### [Dataset records]
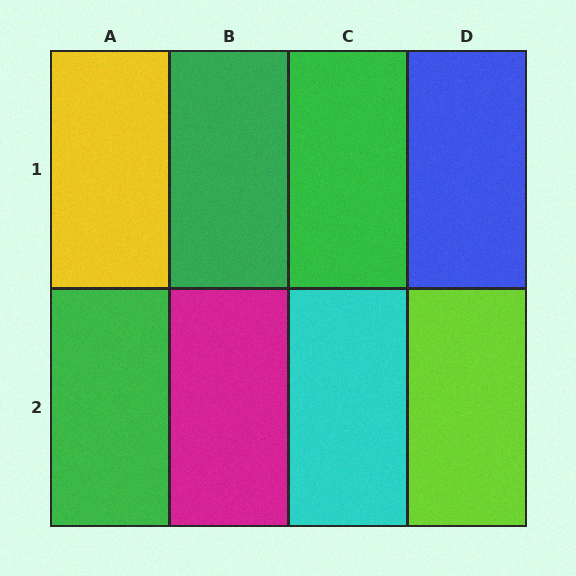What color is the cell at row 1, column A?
Yellow.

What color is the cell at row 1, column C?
Green.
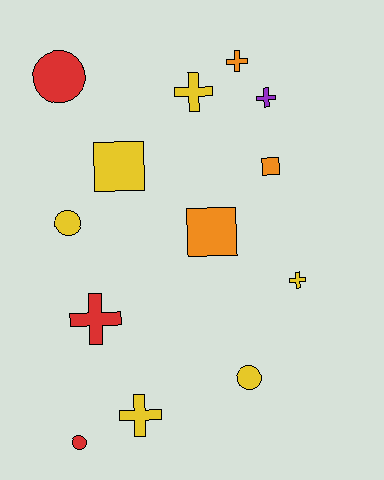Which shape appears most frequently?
Cross, with 6 objects.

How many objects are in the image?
There are 13 objects.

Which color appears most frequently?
Yellow, with 6 objects.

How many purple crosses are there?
There is 1 purple cross.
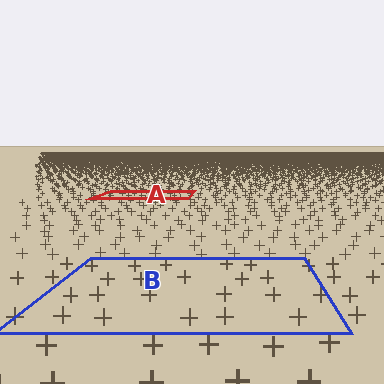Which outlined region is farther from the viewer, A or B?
Region A is farther from the viewer — the texture elements inside it appear smaller and more densely packed.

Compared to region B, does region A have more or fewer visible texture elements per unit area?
Region A has more texture elements per unit area — they are packed more densely because it is farther away.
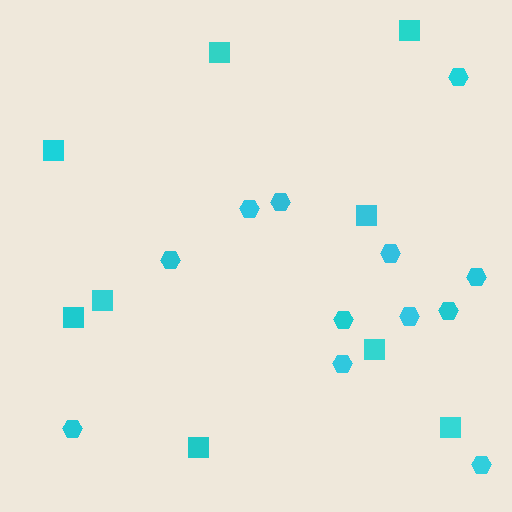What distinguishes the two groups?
There are 2 groups: one group of squares (9) and one group of hexagons (12).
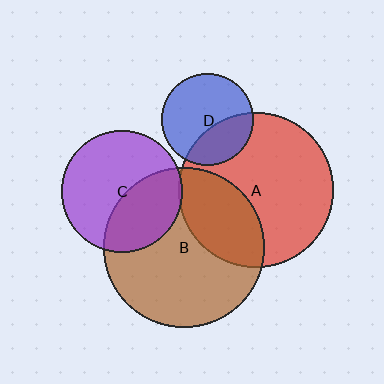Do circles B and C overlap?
Yes.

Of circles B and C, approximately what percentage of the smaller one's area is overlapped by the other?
Approximately 40%.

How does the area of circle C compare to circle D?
Approximately 1.8 times.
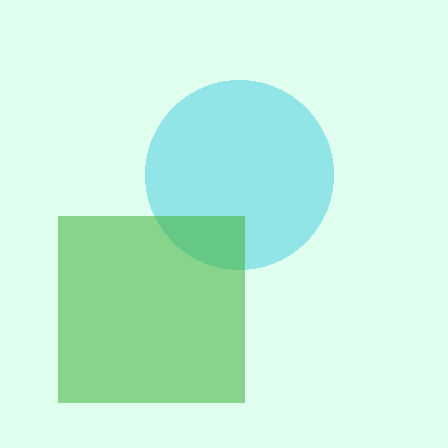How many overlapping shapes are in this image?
There are 2 overlapping shapes in the image.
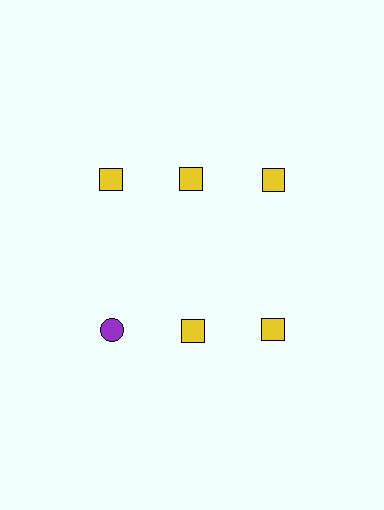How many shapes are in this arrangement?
There are 6 shapes arranged in a grid pattern.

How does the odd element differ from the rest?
It differs in both color (purple instead of yellow) and shape (circle instead of square).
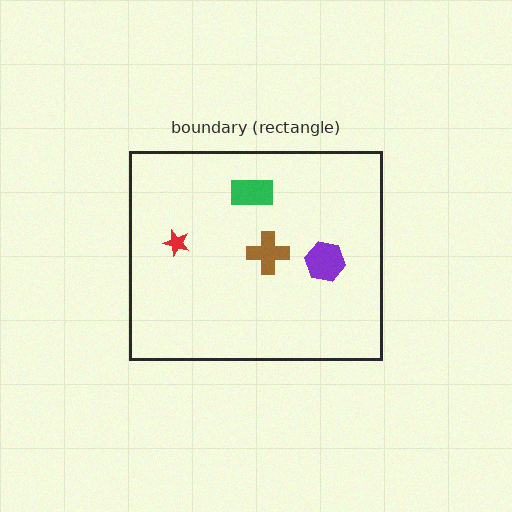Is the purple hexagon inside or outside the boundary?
Inside.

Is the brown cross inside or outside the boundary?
Inside.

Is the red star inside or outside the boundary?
Inside.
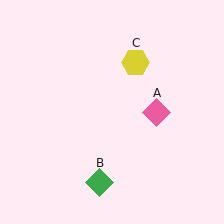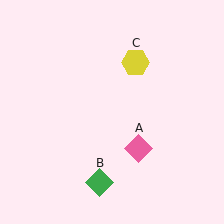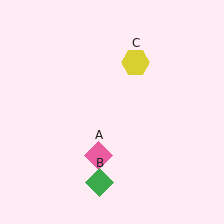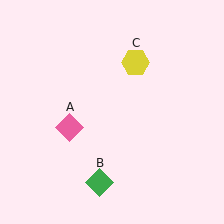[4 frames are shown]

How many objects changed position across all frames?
1 object changed position: pink diamond (object A).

### [What the exercise asks]
Write out the entries above verbatim; the pictures do not belong in your copy.

### [Output for this task]
What color is the cell at row 1, column A?
Yellow.

What color is the cell at row 1, column C?
Green.
Which shape appears most frequently?
Cross, with 6 objects.

How many objects are in the image?
There are 13 objects.

Which color appears most frequently?
Yellow, with 6 objects.

How many purple crosses are there?
There is 1 purple cross.
Which outlined region is farther from the viewer, A or B?
Region A is farther from the viewer — the texture elements inside it appear smaller and more densely packed.

Compared to region B, does region A have more or fewer visible texture elements per unit area?
Region A has more texture elements per unit area — they are packed more densely because it is farther away.
What distinguishes the two groups?
There are 2 groups: one group of squares (9) and one group of hexagons (12).
Do circles B and C overlap?
Yes.

Of circles B and C, approximately what percentage of the smaller one's area is overlapped by the other?
Approximately 40%.

How does the area of circle C compare to circle D?
Approximately 1.8 times.
How many overlapping shapes are in this image?
There are 2 overlapping shapes in the image.
How many shapes are in this arrangement?
There are 6 shapes arranged in a grid pattern.

How does the odd element differ from the rest?
It differs in both color (purple instead of yellow) and shape (circle instead of square).
Is the purple hexagon inside or outside the boundary?
Inside.

Is the brown cross inside or outside the boundary?
Inside.

Is the red star inside or outside the boundary?
Inside.
[4 frames are shown]

How many objects changed position across all frames?
1 object changed position: pink diamond (object A).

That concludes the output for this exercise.